== Given task ==
The records below are to be copied word for word, with every picture left out.
═══ Supplied material ═══
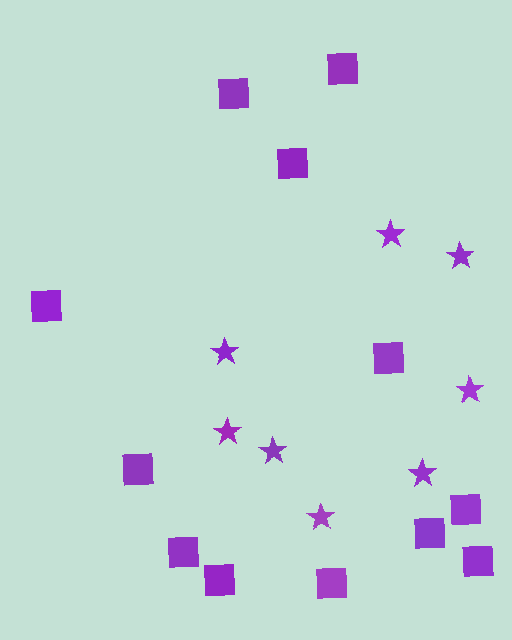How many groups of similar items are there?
There are 2 groups: one group of stars (8) and one group of squares (12).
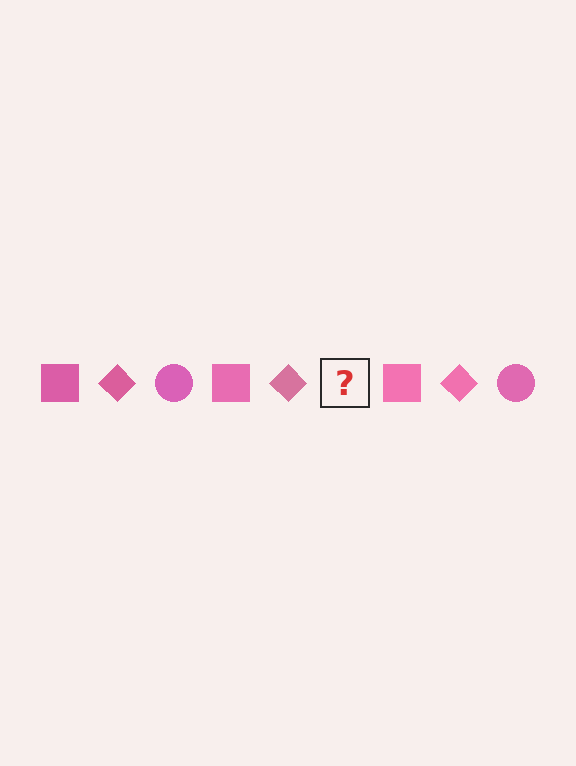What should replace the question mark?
The question mark should be replaced with a pink circle.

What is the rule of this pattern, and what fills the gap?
The rule is that the pattern cycles through square, diamond, circle shapes in pink. The gap should be filled with a pink circle.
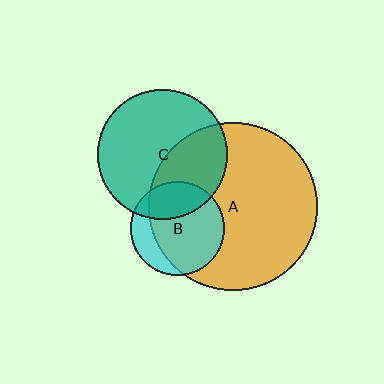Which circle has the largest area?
Circle A (orange).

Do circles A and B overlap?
Yes.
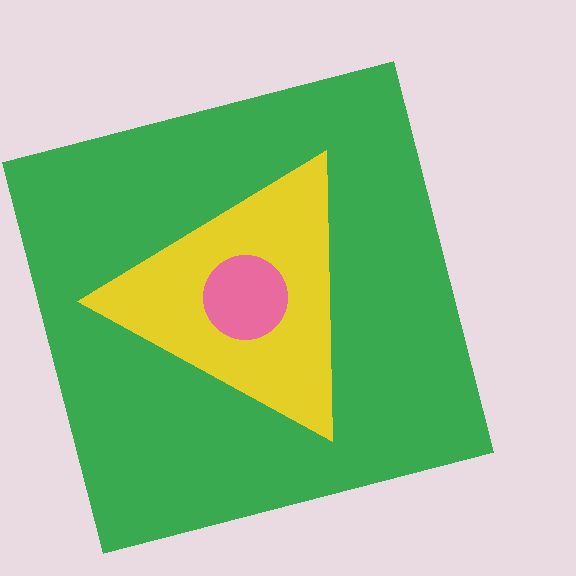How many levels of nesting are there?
3.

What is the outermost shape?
The green square.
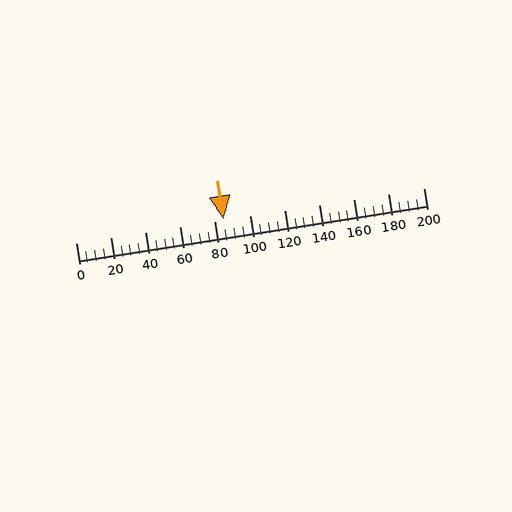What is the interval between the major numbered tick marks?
The major tick marks are spaced 20 units apart.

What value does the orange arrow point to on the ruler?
The orange arrow points to approximately 85.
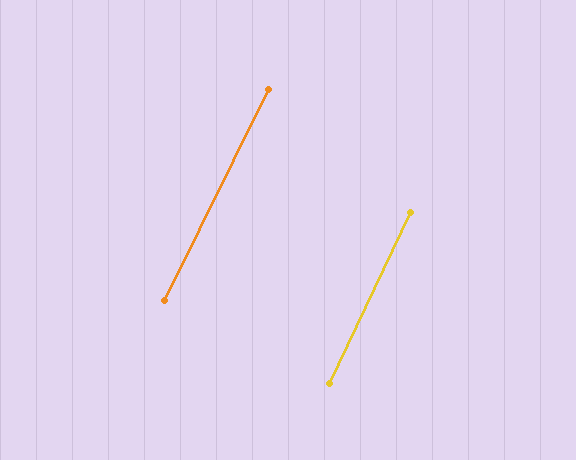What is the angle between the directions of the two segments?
Approximately 1 degree.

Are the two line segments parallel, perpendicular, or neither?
Parallel — their directions differ by only 0.7°.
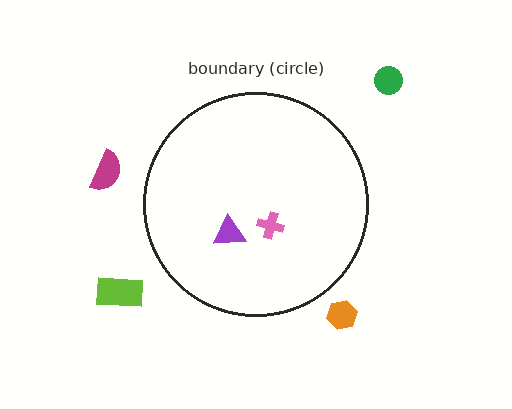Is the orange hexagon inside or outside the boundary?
Outside.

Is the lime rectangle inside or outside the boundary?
Outside.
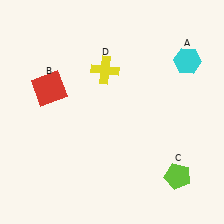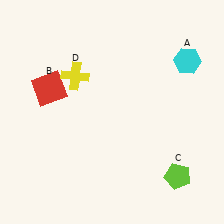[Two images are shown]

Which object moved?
The yellow cross (D) moved left.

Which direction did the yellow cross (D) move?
The yellow cross (D) moved left.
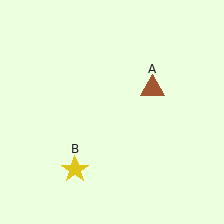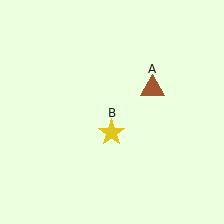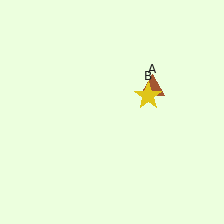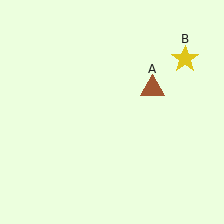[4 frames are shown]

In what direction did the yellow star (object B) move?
The yellow star (object B) moved up and to the right.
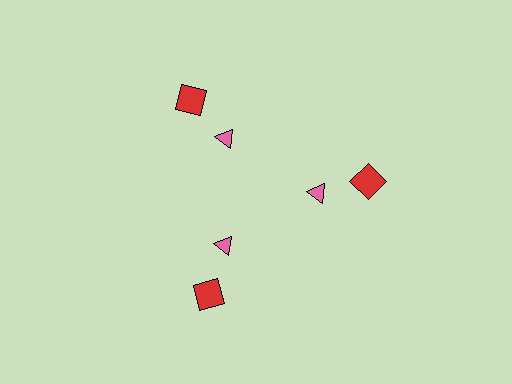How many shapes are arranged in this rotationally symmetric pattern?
There are 6 shapes, arranged in 3 groups of 2.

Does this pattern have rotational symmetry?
Yes, this pattern has 3-fold rotational symmetry. It looks the same after rotating 120 degrees around the center.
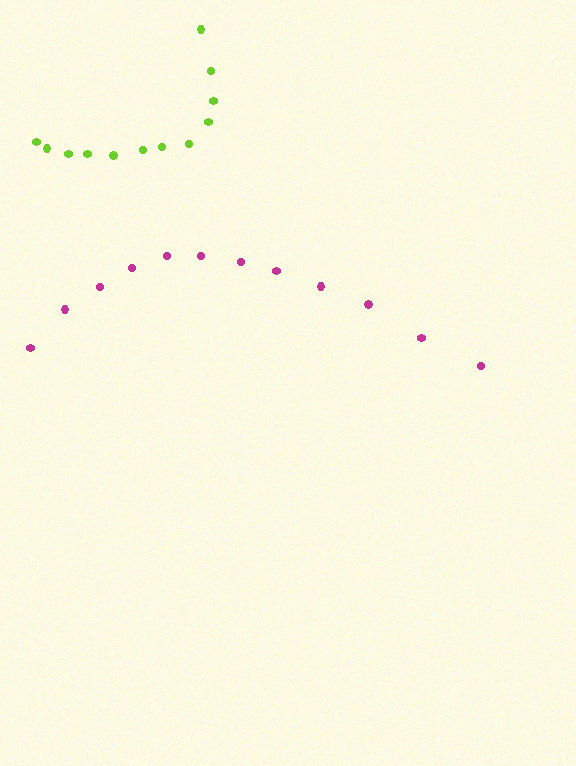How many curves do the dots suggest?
There are 2 distinct paths.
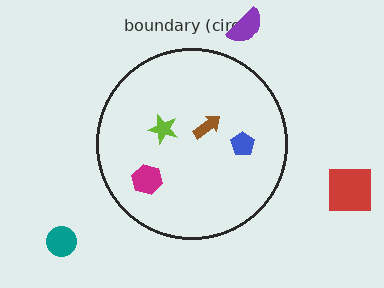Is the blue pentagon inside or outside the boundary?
Inside.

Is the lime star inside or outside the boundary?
Inside.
═══
== Answer for the task ==
How many groups of similar items are there?
There are 2 groups: one group of stars (8) and one group of squares (12).
What should replace the question mark?
The question mark should be replaced with a pink circle.

What is the rule of this pattern, and what fills the gap?
The rule is that the pattern cycles through square, diamond, circle shapes in pink. The gap should be filled with a pink circle.
Which circle has the largest area?
Circle A (orange).

Do circles A and B overlap?
Yes.
How many levels of nesting are there?
3.

What is the outermost shape?
The green square.
What is the interval between the major numbered tick marks?
The major tick marks are spaced 20 units apart.

What value does the orange arrow point to on the ruler?
The orange arrow points to approximately 85.
What is the angle between the directions of the two segments?
Approximately 1 degree.

Are the two line segments parallel, perpendicular, or neither?
Parallel — their directions differ by only 0.7°.
Is the orange hexagon inside or outside the boundary?
Outside.

Is the lime rectangle inside or outside the boundary?
Outside.
[Two images are shown]

Which object moved?
The yellow cross (D) moved left.

Which direction did the yellow cross (D) move?
The yellow cross (D) moved left.
[4 frames are shown]

In what direction did the yellow star (object B) move?
The yellow star (object B) moved up and to the right.
How many shapes are arranged in this rotationally symmetric pattern?
There are 6 shapes, arranged in 3 groups of 2.

Does this pattern have rotational symmetry?
Yes, this pattern has 3-fold rotational symmetry. It looks the same after rotating 120 degrees around the center.
How many curves do the dots suggest?
There are 2 distinct paths.
Is the blue pentagon inside or outside the boundary?
Inside.

Is the lime star inside or outside the boundary?
Inside.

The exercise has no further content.